Do this
Working from the entries that follow, transcribe exactly and only the lines from the one with "Which object is the largest?" through the last, pictures excluded.
** Start of Available records **
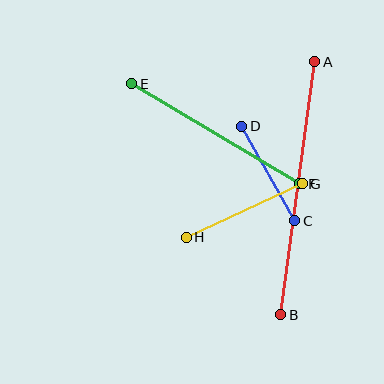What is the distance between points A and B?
The distance is approximately 255 pixels.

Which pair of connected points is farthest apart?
Points A and B are farthest apart.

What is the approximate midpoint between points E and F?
The midpoint is at approximately (216, 134) pixels.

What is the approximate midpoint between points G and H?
The midpoint is at approximately (244, 211) pixels.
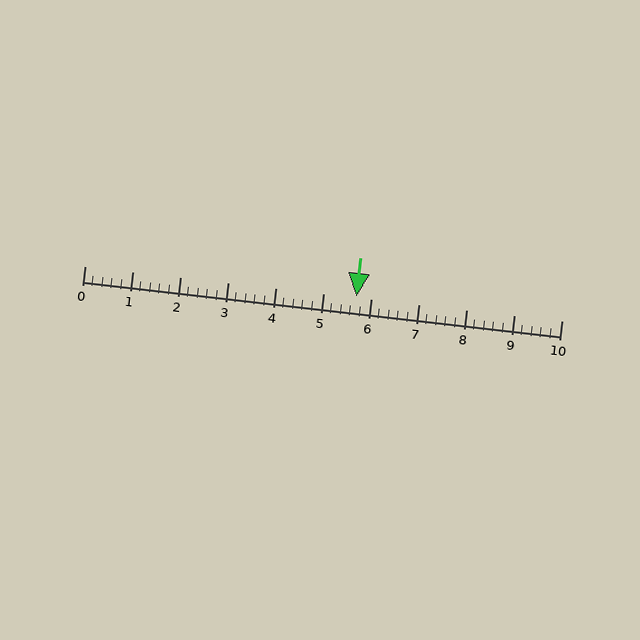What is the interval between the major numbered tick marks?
The major tick marks are spaced 1 units apart.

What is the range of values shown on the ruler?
The ruler shows values from 0 to 10.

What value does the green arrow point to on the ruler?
The green arrow points to approximately 5.7.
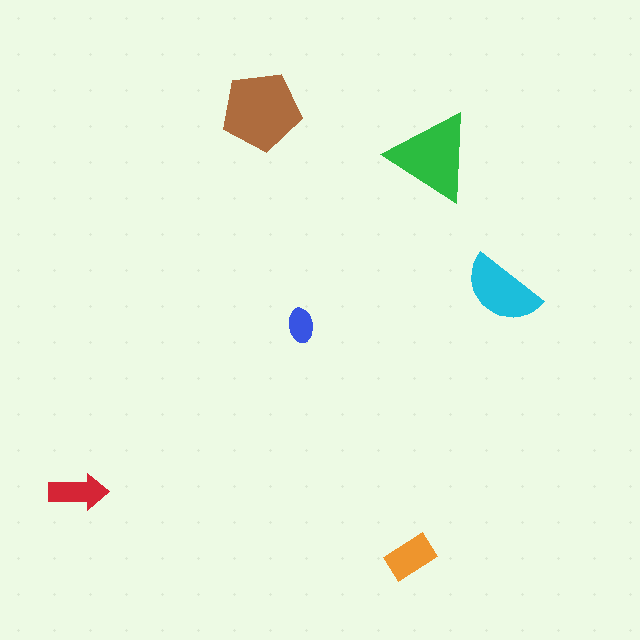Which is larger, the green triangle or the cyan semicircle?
The green triangle.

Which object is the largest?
The brown pentagon.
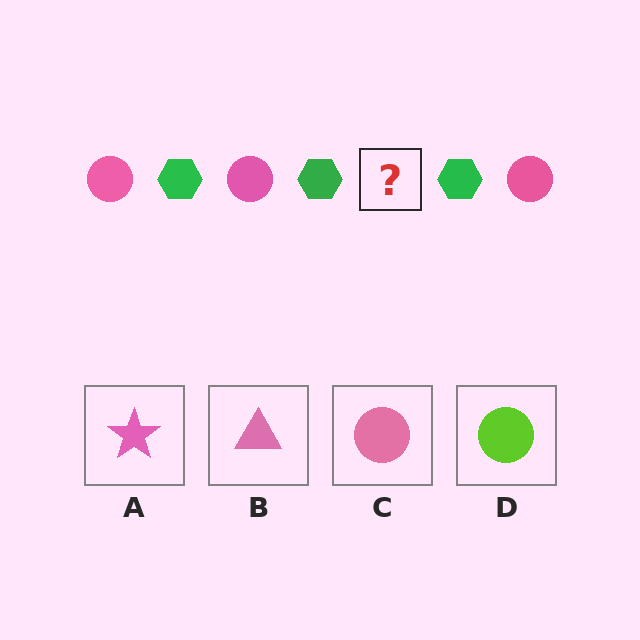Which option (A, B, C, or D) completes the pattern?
** End of Available records **
Exercise output
Which object is the largest?
The brown pentagon.
Which option (A, B, C, or D) completes the pattern?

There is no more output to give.